**WHAT YOU ARE ASKED TO DO:** Take the lines from the one bearing "What shape is on top of the pink rectangle?" to the one bearing "What position from the top is the blue star?", inclusive, and reproduce them exactly; include no other line.

**EXTRACTED ENTRIES:**
○ ○ ○ ○ ○
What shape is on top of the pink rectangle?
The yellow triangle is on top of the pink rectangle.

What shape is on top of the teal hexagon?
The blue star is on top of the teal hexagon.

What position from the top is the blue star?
○ ○ ○ ○ ○
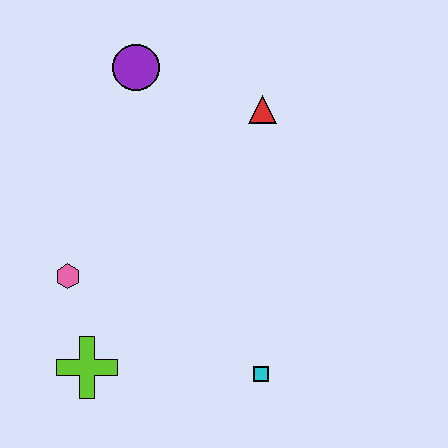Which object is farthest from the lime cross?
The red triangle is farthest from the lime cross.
○ ○ ○ ○ ○
**ANSWER TO THIS TASK:**
What shape is on top of the pink rectangle?
The yellow triangle is on top of the pink rectangle.

What shape is on top of the teal hexagon?
The blue star is on top of the teal hexagon.

What position from the top is the blue star?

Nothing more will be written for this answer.